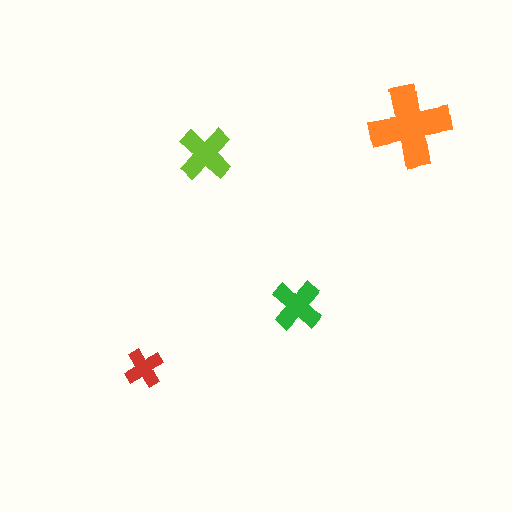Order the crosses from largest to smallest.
the orange one, the lime one, the green one, the red one.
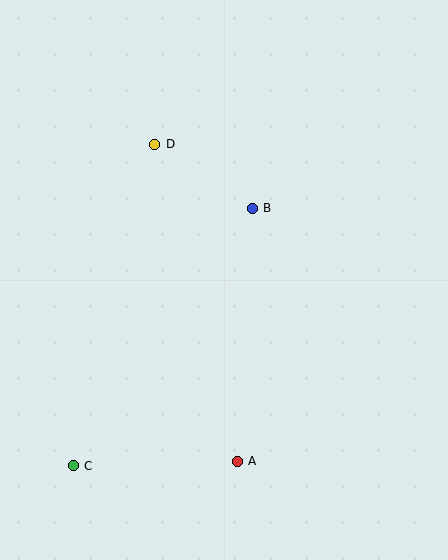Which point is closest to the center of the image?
Point B at (252, 208) is closest to the center.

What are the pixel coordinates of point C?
Point C is at (73, 466).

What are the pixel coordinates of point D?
Point D is at (155, 144).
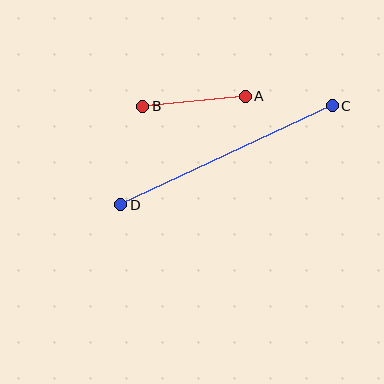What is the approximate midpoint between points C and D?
The midpoint is at approximately (226, 155) pixels.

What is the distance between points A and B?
The distance is approximately 103 pixels.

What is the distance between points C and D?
The distance is approximately 234 pixels.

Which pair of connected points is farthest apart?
Points C and D are farthest apart.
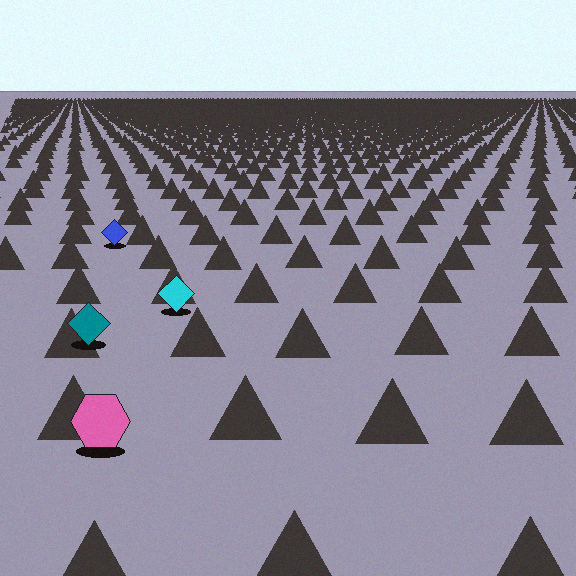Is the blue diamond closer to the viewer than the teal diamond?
No. The teal diamond is closer — you can tell from the texture gradient: the ground texture is coarser near it.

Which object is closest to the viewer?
The pink hexagon is closest. The texture marks near it are larger and more spread out.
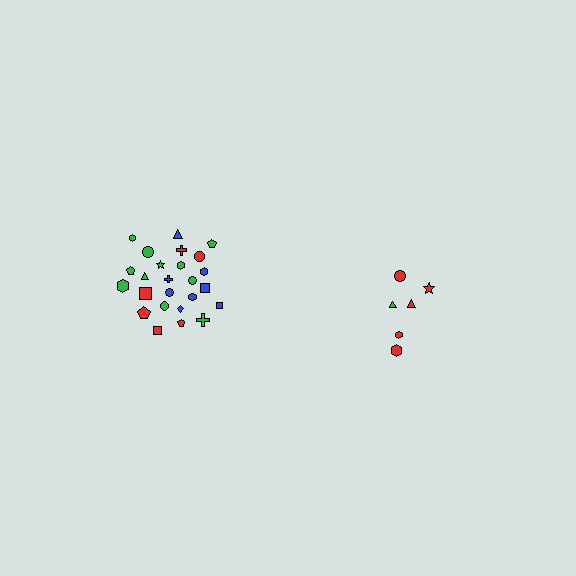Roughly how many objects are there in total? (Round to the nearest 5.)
Roughly 30 objects in total.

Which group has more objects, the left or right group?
The left group.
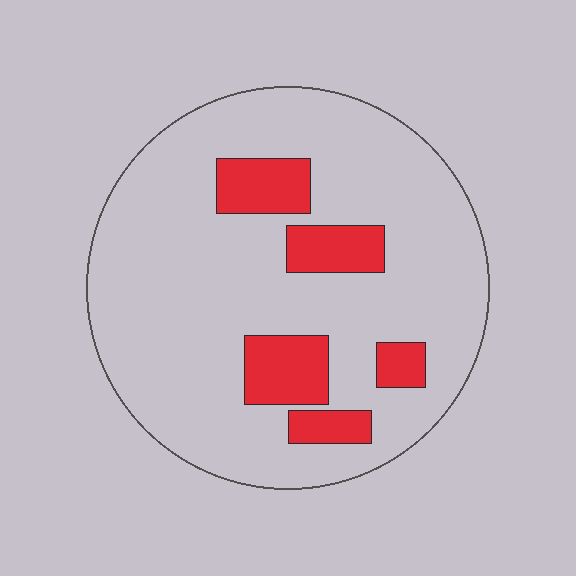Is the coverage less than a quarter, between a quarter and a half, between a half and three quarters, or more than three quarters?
Less than a quarter.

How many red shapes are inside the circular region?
5.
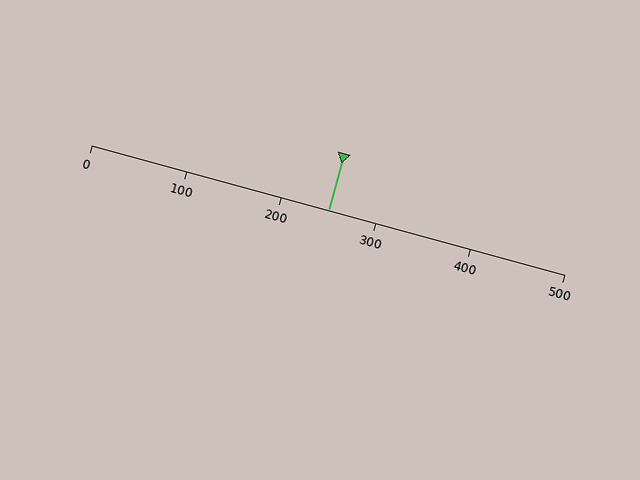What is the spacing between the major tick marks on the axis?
The major ticks are spaced 100 apart.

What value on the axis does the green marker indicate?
The marker indicates approximately 250.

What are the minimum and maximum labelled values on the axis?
The axis runs from 0 to 500.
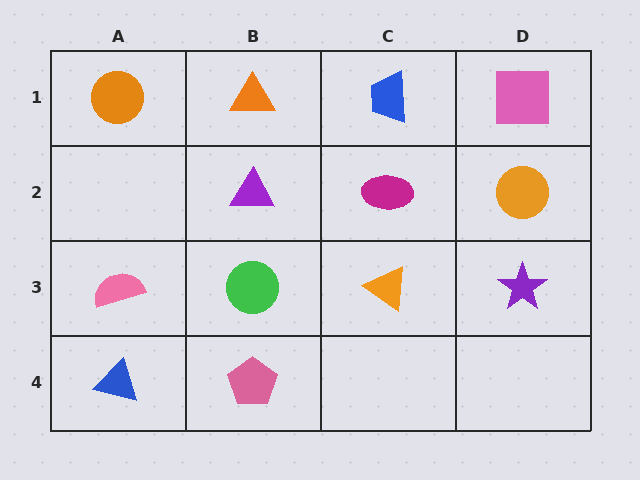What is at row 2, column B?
A purple triangle.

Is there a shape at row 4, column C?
No, that cell is empty.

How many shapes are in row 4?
2 shapes.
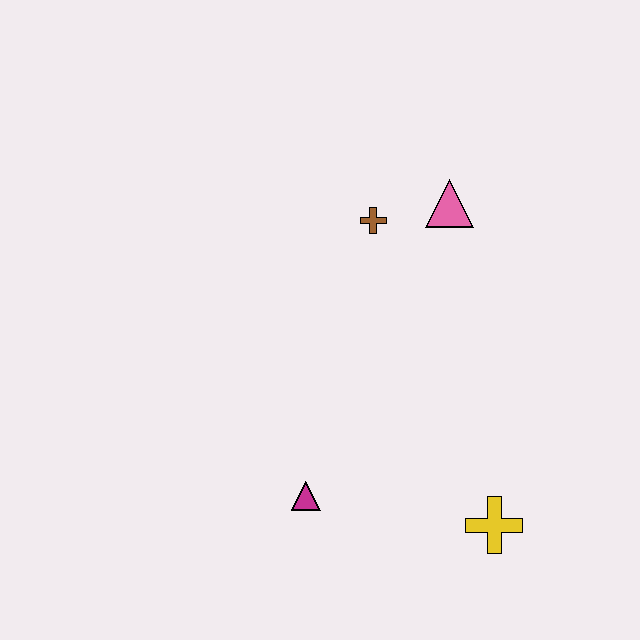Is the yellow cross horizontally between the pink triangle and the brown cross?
No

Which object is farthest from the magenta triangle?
The pink triangle is farthest from the magenta triangle.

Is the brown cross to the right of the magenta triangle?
Yes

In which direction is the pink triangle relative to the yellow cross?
The pink triangle is above the yellow cross.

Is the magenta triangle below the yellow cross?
No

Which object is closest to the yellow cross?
The magenta triangle is closest to the yellow cross.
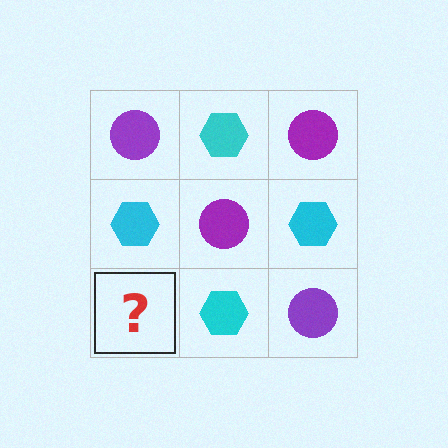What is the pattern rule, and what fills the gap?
The rule is that it alternates purple circle and cyan hexagon in a checkerboard pattern. The gap should be filled with a purple circle.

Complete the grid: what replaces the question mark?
The question mark should be replaced with a purple circle.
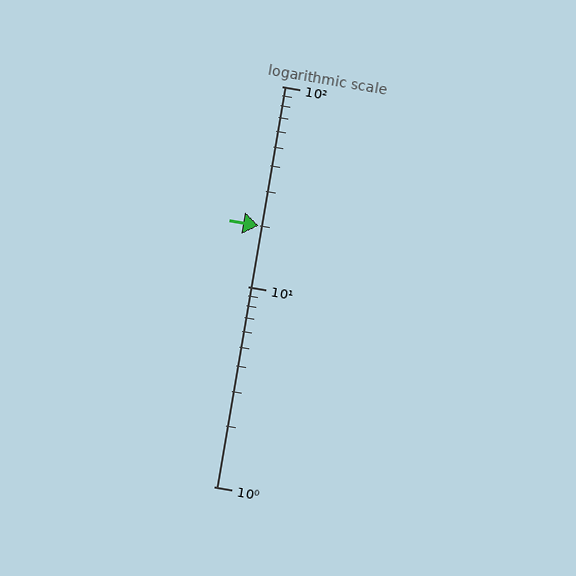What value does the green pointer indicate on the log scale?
The pointer indicates approximately 20.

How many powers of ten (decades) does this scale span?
The scale spans 2 decades, from 1 to 100.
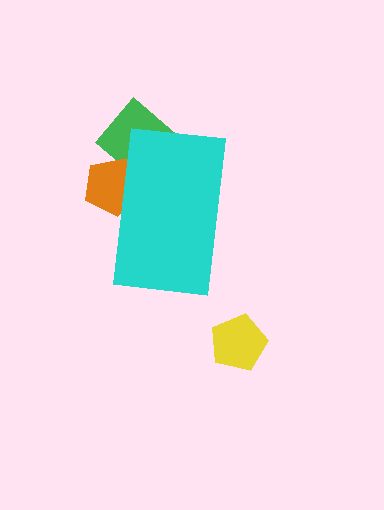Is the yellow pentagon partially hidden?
No, the yellow pentagon is fully visible.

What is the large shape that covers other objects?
A cyan rectangle.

**Goal**
Reproduce the records, all of them, word for word; omit the pictures.

**Exercise solution**
Order the crosses from largest to smallest.
the orange one, the lime one, the green one, the red one.
Which point is closest to the center of the image?
Point B at (252, 208) is closest to the center.

What are the pixel coordinates of point C?
Point C is at (73, 466).

What are the pixel coordinates of point D?
Point D is at (155, 144).
What is the approximate midpoint between points C and D?
The midpoint is at approximately (226, 155) pixels.

What is the distance between points A and B?
The distance is approximately 103 pixels.

What is the distance between points C and D?
The distance is approximately 234 pixels.

Which pair of connected points is farthest apart?
Points C and D are farthest apart.
Is the blue diamond closer to the viewer than the teal diamond?
No. The teal diamond is closer — you can tell from the texture gradient: the ground texture is coarser near it.

Which object is closest to the viewer?
The pink hexagon is closest. The texture marks near it are larger and more spread out.
Roughly how many objects are there in total? (Round to the nearest 5.)
Roughly 30 objects in total.

Which group has more objects, the left or right group?
The left group.
Is the coverage less than a quarter, between a quarter and a half, between a half and three quarters, or more than three quarters?
Less than a quarter.

How many red shapes are inside the circular region?
5.
What is the spacing between the major tick marks on the axis?
The major ticks are spaced 100 apart.

What value on the axis does the green marker indicate?
The marker indicates approximately 250.

What are the minimum and maximum labelled values on the axis?
The axis runs from 0 to 500.
What is at row 2, column B?
A purple triangle.

Is there a shape at row 4, column C?
No, that cell is empty.

How many shapes are in row 4?
2 shapes.
Is the yellow cross horizontally between the pink triangle and the brown cross?
No

Which object is farthest from the magenta triangle?
The pink triangle is farthest from the magenta triangle.

Is the brown cross to the right of the magenta triangle?
Yes

In which direction is the pink triangle relative to the yellow cross?
The pink triangle is above the yellow cross.

Is the magenta triangle below the yellow cross?
No

Which object is closest to the yellow cross?
The magenta triangle is closest to the yellow cross.
What is the pattern rule, and what fills the gap?
The rule is that it alternates purple circle and cyan hexagon in a checkerboard pattern. The gap should be filled with a purple circle.

Complete the grid: what replaces the question mark?
The question mark should be replaced with a purple circle.
What value does the green pointer indicate on the log scale?
The pointer indicates approximately 20.

How many powers of ten (decades) does this scale span?
The scale spans 2 decades, from 1 to 100.
Is the yellow pentagon partially hidden?
No, the yellow pentagon is fully visible.

What is the large shape that covers other objects?
A cyan rectangle.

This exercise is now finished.